What the exercise asks – Restate the whole of the material. Keep every word, and drop the pictures.

Generated shape exercises –

# # # # # # #

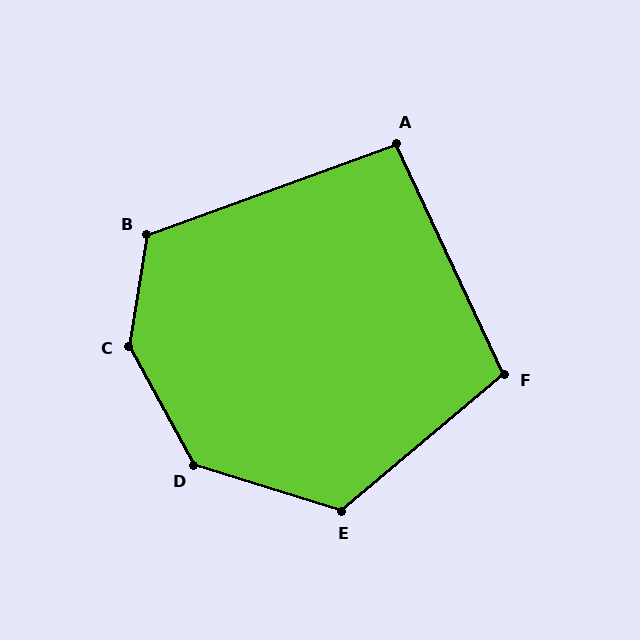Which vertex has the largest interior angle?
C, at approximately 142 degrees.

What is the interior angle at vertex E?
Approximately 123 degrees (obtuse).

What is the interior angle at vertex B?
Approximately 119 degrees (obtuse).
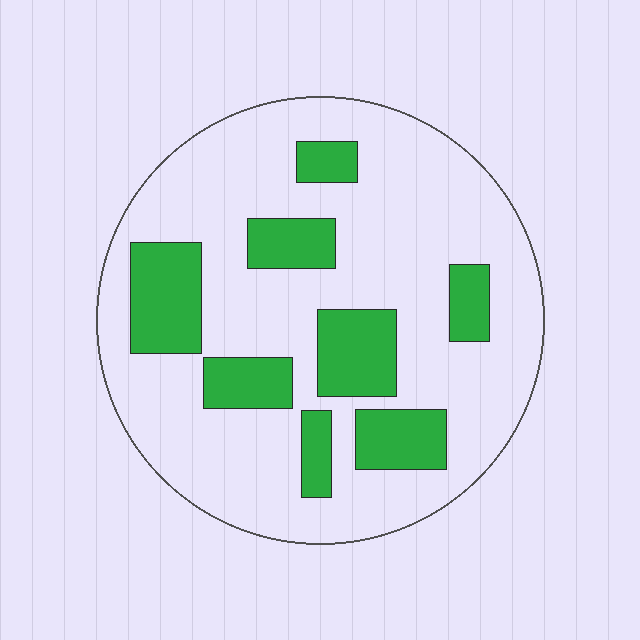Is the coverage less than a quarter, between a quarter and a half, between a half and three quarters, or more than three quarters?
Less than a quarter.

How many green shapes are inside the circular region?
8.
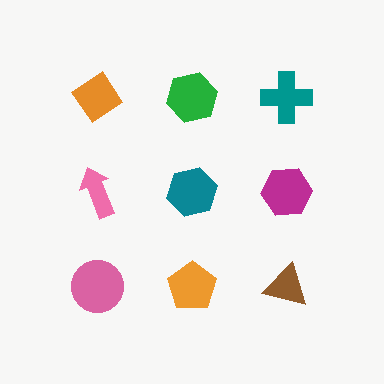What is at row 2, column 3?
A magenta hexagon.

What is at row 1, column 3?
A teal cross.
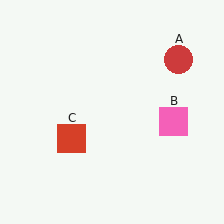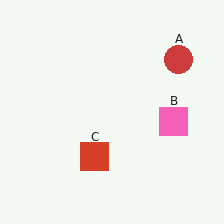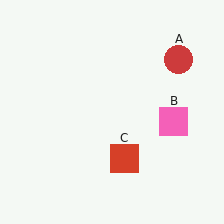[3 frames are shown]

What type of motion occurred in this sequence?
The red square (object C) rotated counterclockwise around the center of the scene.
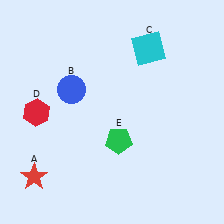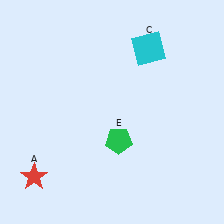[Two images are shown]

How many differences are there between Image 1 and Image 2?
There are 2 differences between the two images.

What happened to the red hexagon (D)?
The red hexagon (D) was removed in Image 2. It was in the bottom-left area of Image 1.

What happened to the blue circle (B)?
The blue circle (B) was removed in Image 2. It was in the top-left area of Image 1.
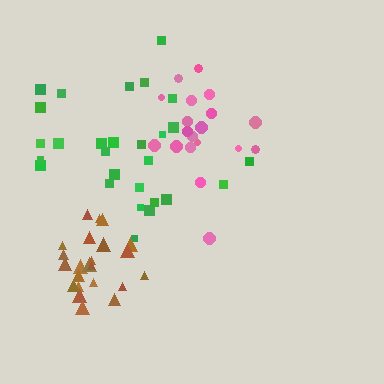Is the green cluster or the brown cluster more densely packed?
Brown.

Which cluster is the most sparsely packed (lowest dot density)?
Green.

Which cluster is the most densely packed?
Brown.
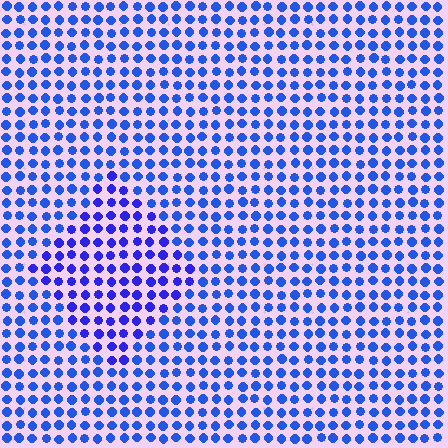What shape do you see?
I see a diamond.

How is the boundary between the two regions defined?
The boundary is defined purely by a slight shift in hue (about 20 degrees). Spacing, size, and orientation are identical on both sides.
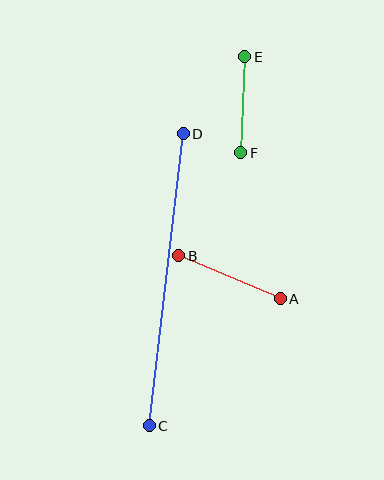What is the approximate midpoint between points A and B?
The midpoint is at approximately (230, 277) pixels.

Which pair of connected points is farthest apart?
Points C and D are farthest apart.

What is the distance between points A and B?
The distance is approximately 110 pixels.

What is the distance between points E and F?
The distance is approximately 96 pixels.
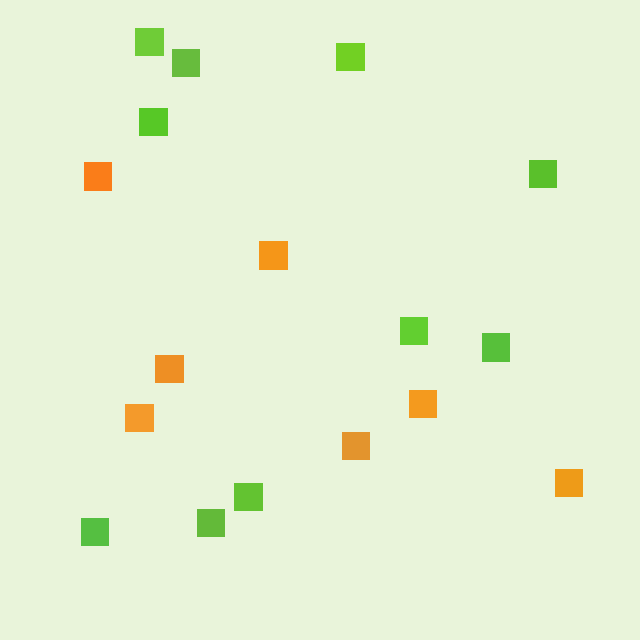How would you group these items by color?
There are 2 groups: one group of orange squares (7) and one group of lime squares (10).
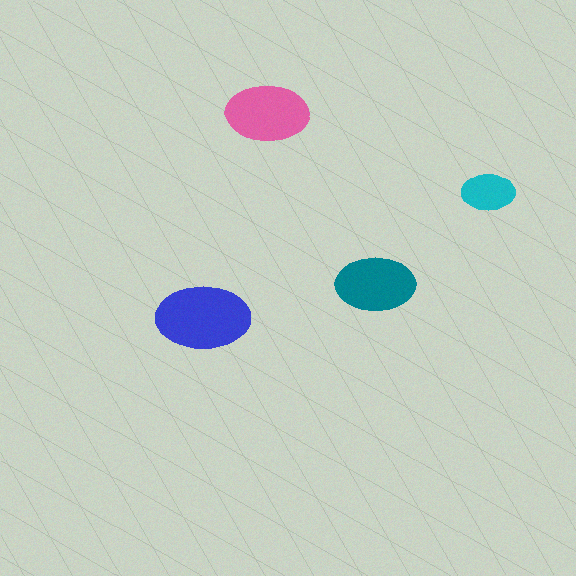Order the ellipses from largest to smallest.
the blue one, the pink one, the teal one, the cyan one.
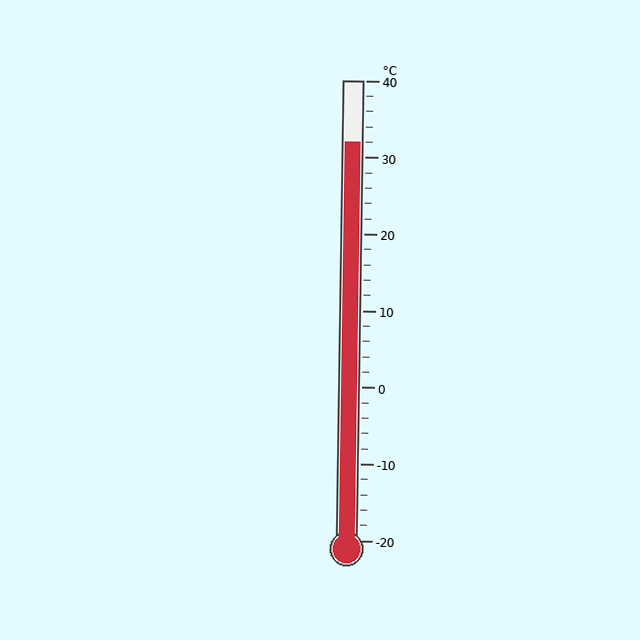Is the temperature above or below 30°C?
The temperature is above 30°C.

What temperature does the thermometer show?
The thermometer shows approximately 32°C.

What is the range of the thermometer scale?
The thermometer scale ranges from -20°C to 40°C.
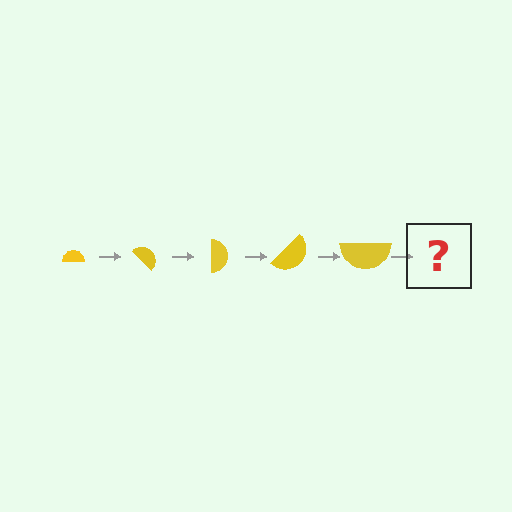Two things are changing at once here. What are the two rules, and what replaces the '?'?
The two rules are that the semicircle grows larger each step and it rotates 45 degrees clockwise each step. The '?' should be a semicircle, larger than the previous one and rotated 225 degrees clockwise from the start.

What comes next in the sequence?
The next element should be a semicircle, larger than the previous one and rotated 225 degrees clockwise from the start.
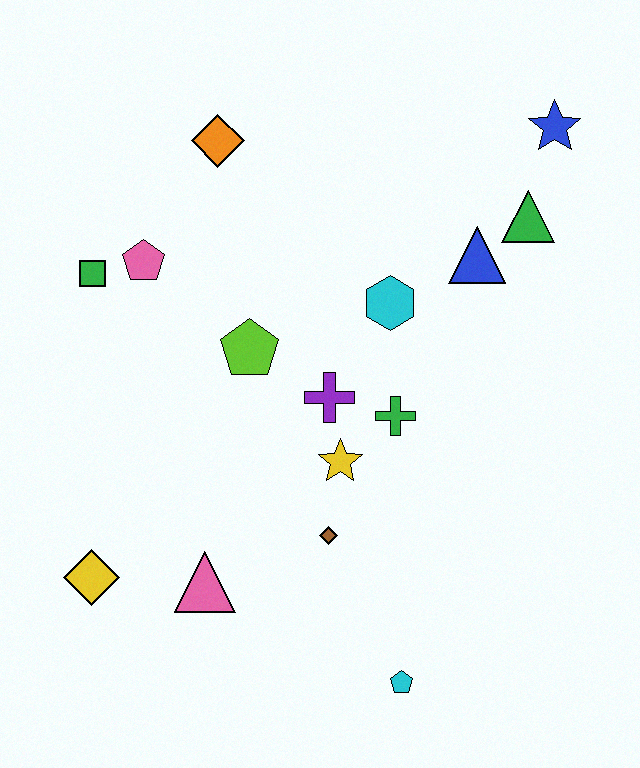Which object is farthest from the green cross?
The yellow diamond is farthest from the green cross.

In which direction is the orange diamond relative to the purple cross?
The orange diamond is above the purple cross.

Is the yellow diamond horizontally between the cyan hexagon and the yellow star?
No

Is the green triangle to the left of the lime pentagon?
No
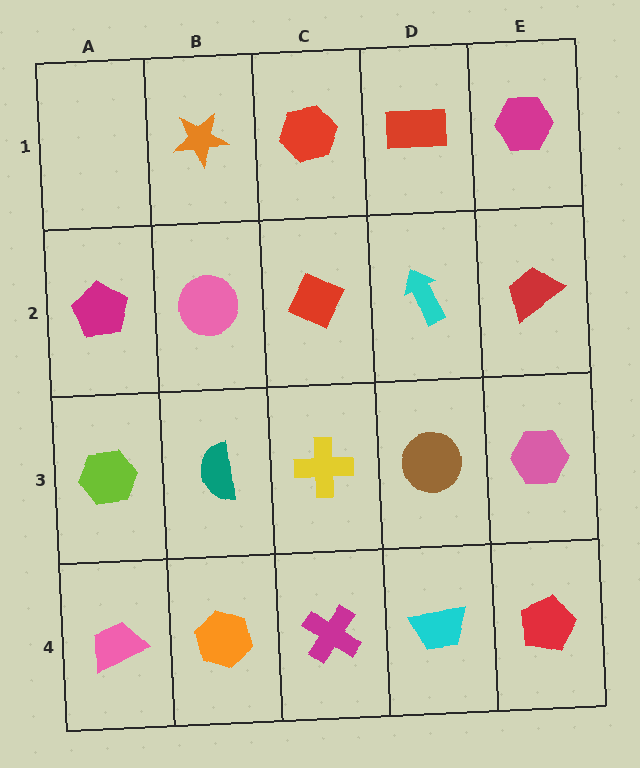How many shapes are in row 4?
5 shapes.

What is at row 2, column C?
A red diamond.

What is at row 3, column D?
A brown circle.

# # # # # # #

Solution –
Which vertex has the largest interior angle?
C, at approximately 142 degrees.

What is the interior angle at vertex E?
Approximately 123 degrees (obtuse).

What is the interior angle at vertex B?
Approximately 119 degrees (obtuse).
Is the coverage less than a quarter, between a quarter and a half, between a half and three quarters, or more than three quarters?
Less than a quarter.

How many green shapes are inside the circular region?
8.
What is at row 2, column 3?
A magenta hexagon.

What is at row 1, column 3?
A teal cross.
[3 frames are shown]

What type of motion occurred in this sequence?
The red square (object C) rotated counterclockwise around the center of the scene.
[Two images are shown]

How many differences are there between Image 1 and Image 2?
There are 2 differences between the two images.

What happened to the red hexagon (D)?
The red hexagon (D) was removed in Image 2. It was in the bottom-left area of Image 1.

What happened to the blue circle (B)?
The blue circle (B) was removed in Image 2. It was in the top-left area of Image 1.
Is the green cluster or the brown cluster more densely packed?
Brown.

Which cluster is the most sparsely packed (lowest dot density)?
Green.

Which cluster is the most densely packed?
Brown.
What shape do you see?
I see a diamond.

How is the boundary between the two regions defined?
The boundary is defined purely by a slight shift in hue (about 20 degrees). Spacing, size, and orientation are identical on both sides.
What is the approximate midpoint between points A and B?
The midpoint is at approximately (230, 277) pixels.

Which pair of connected points is farthest apart?
Points C and D are farthest apart.

What is the distance between points A and B?
The distance is approximately 110 pixels.

What is the distance between points E and F?
The distance is approximately 96 pixels.
How would you group these items by color?
There are 2 groups: one group of orange squares (7) and one group of lime squares (10).
Order the ellipses from largest to smallest.
the blue one, the pink one, the teal one, the cyan one.
Is the temperature above or below 30°C?
The temperature is above 30°C.

What temperature does the thermometer show?
The thermometer shows approximately 32°C.

What is the range of the thermometer scale?
The thermometer scale ranges from -20°C to 40°C.
Two things are changing at once here. What are the two rules, and what replaces the '?'?
The two rules are that the semicircle grows larger each step and it rotates 45 degrees clockwise each step. The '?' should be a semicircle, larger than the previous one and rotated 225 degrees clockwise from the start.

What comes next in the sequence?
The next element should be a semicircle, larger than the previous one and rotated 225 degrees clockwise from the start.
Which object is farthest from the green cross?
The yellow diamond is farthest from the green cross.

In which direction is the orange diamond relative to the purple cross?
The orange diamond is above the purple cross.

Is the yellow diamond horizontally between the cyan hexagon and the yellow star?
No

Is the green triangle to the left of the lime pentagon?
No
How many shapes are in row 4?
5 shapes.

What is at row 2, column C?
A red diamond.

What is at row 3, column D?
A brown circle.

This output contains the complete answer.